▽

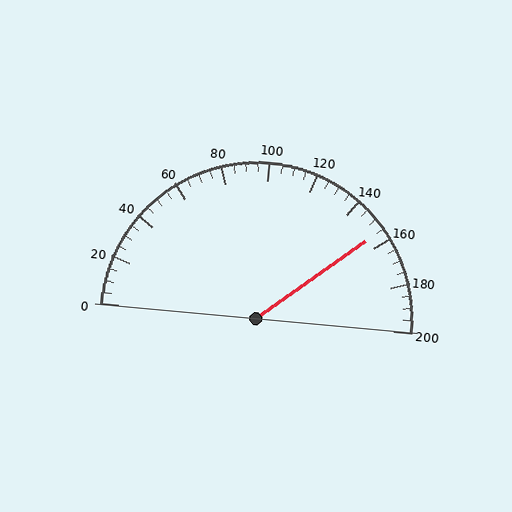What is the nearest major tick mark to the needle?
The nearest major tick mark is 160.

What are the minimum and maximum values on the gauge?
The gauge ranges from 0 to 200.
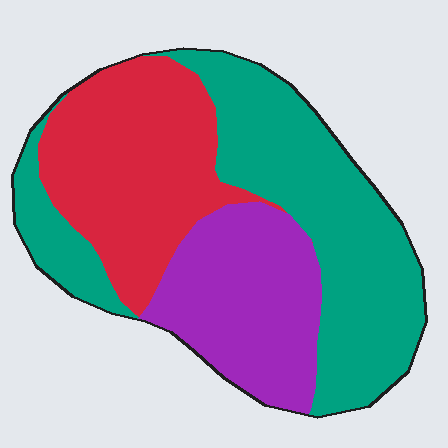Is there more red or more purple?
Red.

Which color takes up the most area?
Teal, at roughly 45%.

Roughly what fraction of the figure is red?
Red takes up about one third (1/3) of the figure.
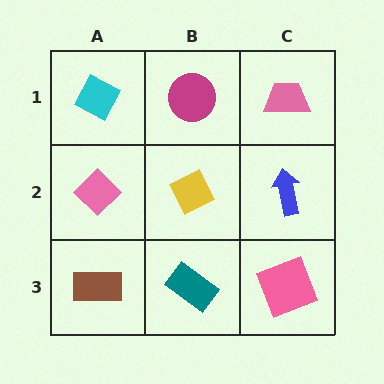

△

Problem: Omitting all images, retype each line of the records precisely.

Final answer:
What is the nearest major tick mark to the needle?
The nearest major tick mark is 160.

What are the minimum and maximum values on the gauge?
The gauge ranges from 0 to 200.
Is there more red or more purple?
Red.

Which color takes up the most area?
Teal, at roughly 45%.

Roughly what fraction of the figure is red?
Red takes up about one third (1/3) of the figure.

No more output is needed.